Challenge.
Transcribe the records below exactly as they appear, omitting any pictures.

[Start]

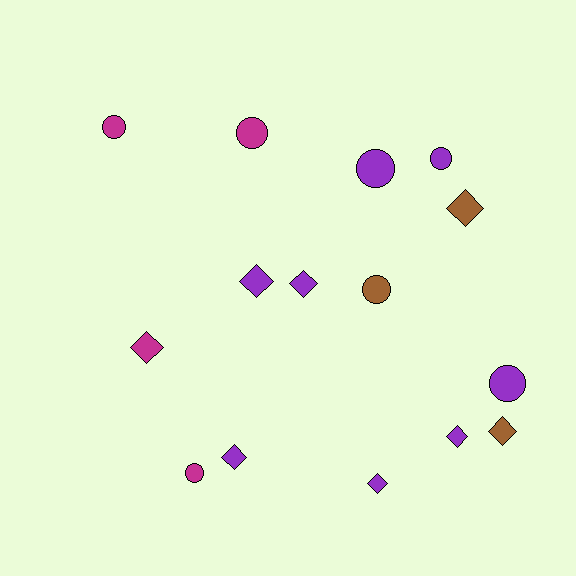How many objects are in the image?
There are 15 objects.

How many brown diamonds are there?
There are 2 brown diamonds.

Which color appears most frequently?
Purple, with 8 objects.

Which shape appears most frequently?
Diamond, with 8 objects.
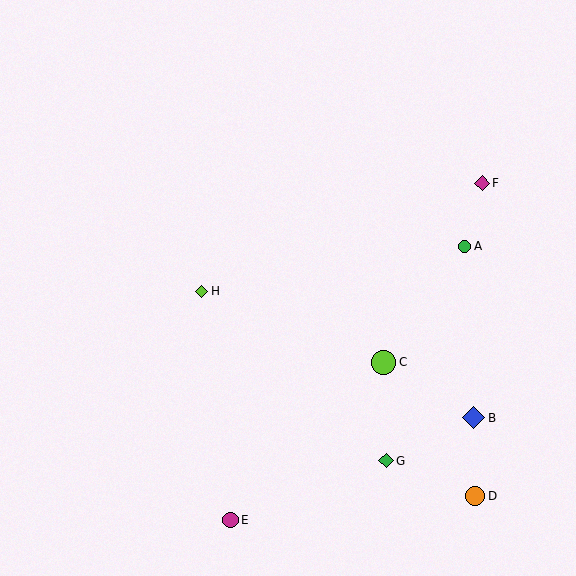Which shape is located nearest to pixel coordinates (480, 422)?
The blue diamond (labeled B) at (474, 418) is nearest to that location.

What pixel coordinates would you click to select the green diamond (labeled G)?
Click at (386, 461) to select the green diamond G.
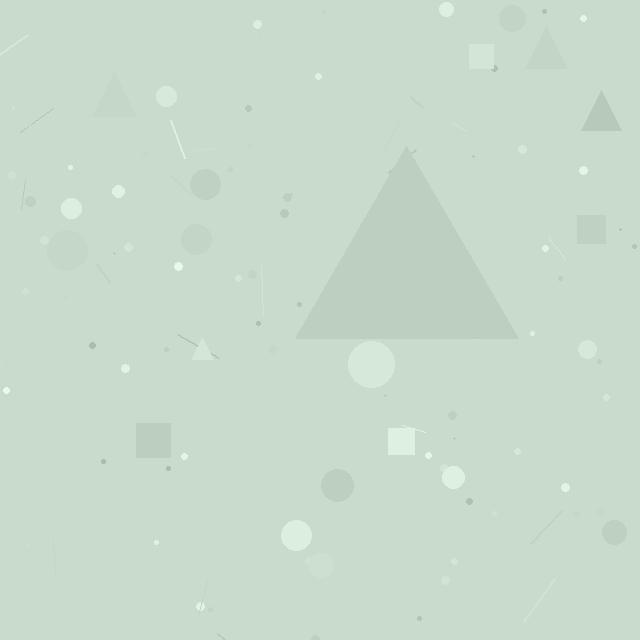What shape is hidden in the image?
A triangle is hidden in the image.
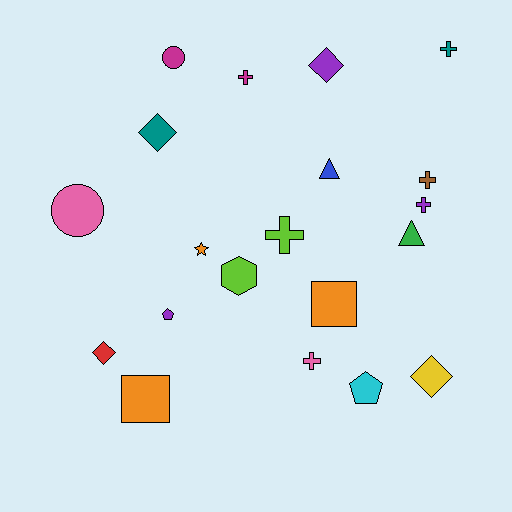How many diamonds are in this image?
There are 4 diamonds.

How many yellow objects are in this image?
There is 1 yellow object.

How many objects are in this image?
There are 20 objects.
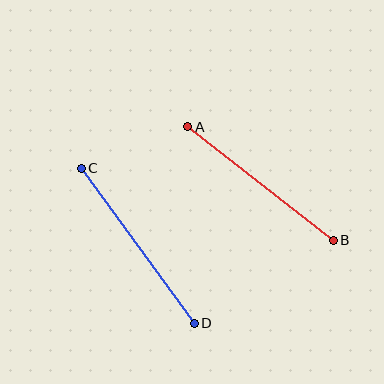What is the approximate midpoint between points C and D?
The midpoint is at approximately (138, 246) pixels.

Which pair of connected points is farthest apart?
Points C and D are farthest apart.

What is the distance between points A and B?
The distance is approximately 185 pixels.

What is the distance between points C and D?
The distance is approximately 192 pixels.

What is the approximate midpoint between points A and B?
The midpoint is at approximately (261, 183) pixels.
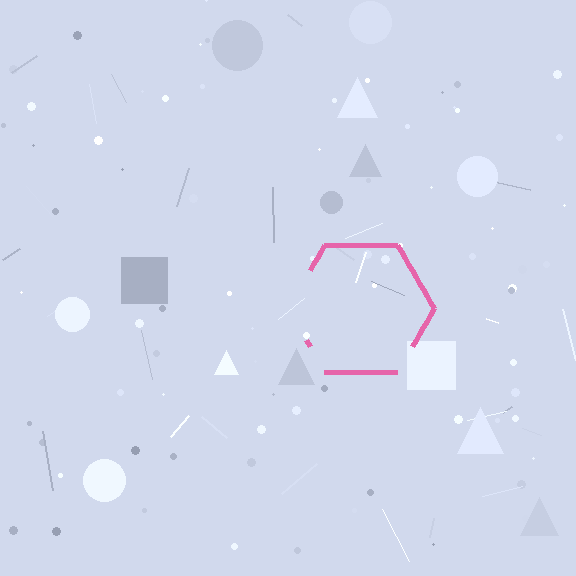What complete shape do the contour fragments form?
The contour fragments form a hexagon.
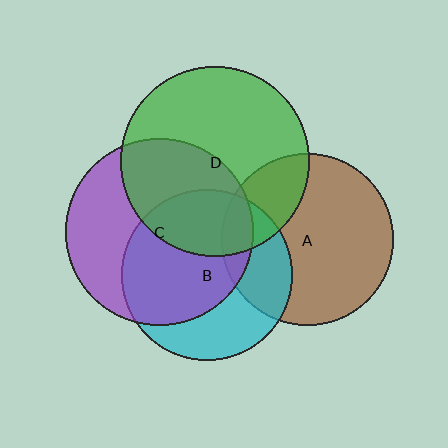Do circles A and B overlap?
Yes.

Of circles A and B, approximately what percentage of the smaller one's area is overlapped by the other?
Approximately 25%.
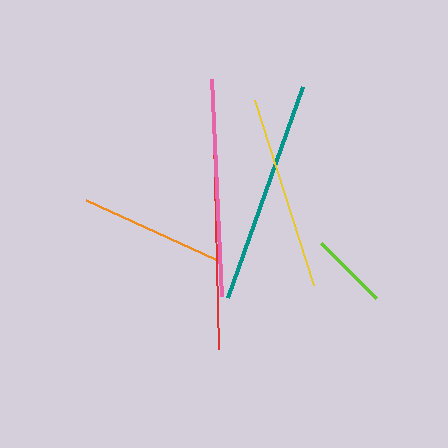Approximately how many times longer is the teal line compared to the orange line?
The teal line is approximately 1.6 times the length of the orange line.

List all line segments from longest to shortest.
From longest to shortest: teal, pink and red (about equal), yellow, orange, lime.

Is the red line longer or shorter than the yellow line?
The red and yellow lines are approximately the same length (about 212 and 193 pixels).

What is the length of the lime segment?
The lime segment is approximately 78 pixels long.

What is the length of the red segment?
The red segment is approximately 212 pixels long.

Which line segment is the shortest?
The lime line is the shortest at approximately 78 pixels.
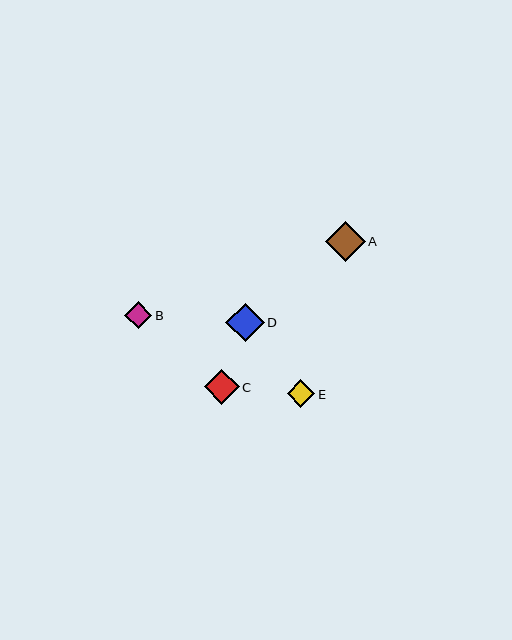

[End]

Result for this exercise.
How many objects are in the image?
There are 15 objects.

How many brown diamonds are there?
There are 2 brown diamonds.

Which color appears most frequently?
Purple, with 8 objects.

Which shape appears most frequently?
Diamond, with 8 objects.
Which shape is located nearest to pixel coordinates (480, 422)?
The blue diamond (labeled B) at (474, 418) is nearest to that location.

What pixel coordinates would you click to select the green diamond (labeled G)?
Click at (386, 461) to select the green diamond G.
What shape is hidden in the image?
A triangle is hidden in the image.
How many diamonds are in this image?
There are 4 diamonds.

How many yellow objects are in this image?
There is 1 yellow object.

How many objects are in this image?
There are 20 objects.
What is the approximate midpoint between points C and D?
The midpoint is at approximately (138, 246) pixels.

Which pair of connected points is farthest apart?
Points C and D are farthest apart.

What is the distance between points A and B?
The distance is approximately 185 pixels.

What is the distance between points C and D?
The distance is approximately 192 pixels.

What is the approximate midpoint between points A and B?
The midpoint is at approximately (261, 183) pixels.
What complete shape do the contour fragments form?
The contour fragments form a hexagon.
Do circles A and B overlap?
Yes.

Of circles A and B, approximately what percentage of the smaller one's area is overlapped by the other?
Approximately 25%.
Approximately how many times longer is the teal line compared to the orange line?
The teal line is approximately 1.6 times the length of the orange line.

List all line segments from longest to shortest.
From longest to shortest: teal, pink and red (about equal), yellow, orange, lime.

Is the red line longer or shorter than the yellow line?
The red and yellow lines are approximately the same length (about 212 and 193 pixels).

What is the length of the lime segment?
The lime segment is approximately 78 pixels long.

What is the length of the red segment?
The red segment is approximately 212 pixels long.

Which line segment is the shortest?
The lime line is the shortest at approximately 78 pixels.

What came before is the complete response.